# Task statement
Repeat exactly the lines of the entries below from the one with "In which direction" through the one with "Which objects stayed", both ends included, and nothing else.

(Records from a data collection)
§
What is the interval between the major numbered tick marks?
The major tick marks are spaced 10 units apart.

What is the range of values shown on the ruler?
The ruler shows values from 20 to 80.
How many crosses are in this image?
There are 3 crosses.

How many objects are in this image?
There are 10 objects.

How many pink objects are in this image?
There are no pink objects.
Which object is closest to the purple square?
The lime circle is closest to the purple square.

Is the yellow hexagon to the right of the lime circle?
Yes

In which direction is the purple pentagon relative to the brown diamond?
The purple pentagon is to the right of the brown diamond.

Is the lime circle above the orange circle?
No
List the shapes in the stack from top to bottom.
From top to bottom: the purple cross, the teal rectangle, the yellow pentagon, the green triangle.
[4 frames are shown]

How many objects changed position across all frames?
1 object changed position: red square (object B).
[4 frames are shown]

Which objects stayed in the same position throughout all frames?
§
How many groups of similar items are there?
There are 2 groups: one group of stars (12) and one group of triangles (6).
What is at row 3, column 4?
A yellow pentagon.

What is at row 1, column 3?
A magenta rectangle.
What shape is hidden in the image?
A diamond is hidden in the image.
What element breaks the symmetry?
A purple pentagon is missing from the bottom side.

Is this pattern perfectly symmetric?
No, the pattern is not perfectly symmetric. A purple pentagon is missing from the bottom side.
§
# Written answer
In which direction is the purple pentagon relative to the brown diamond?
The purple pentagon is to the right of the brown diamond.

Is the lime circle above the orange circle?
No
List the shapes in the stack from top to bottom.
From top to bottom: the purple cross, the teal rectangle, the yellow pentagon, the green triangle.
[4 frames are shown]

How many objects changed position across all frames?
1 object changed position: red square (object B).
[4 frames are shown]

Which objects stayed in the same position throughout all frames?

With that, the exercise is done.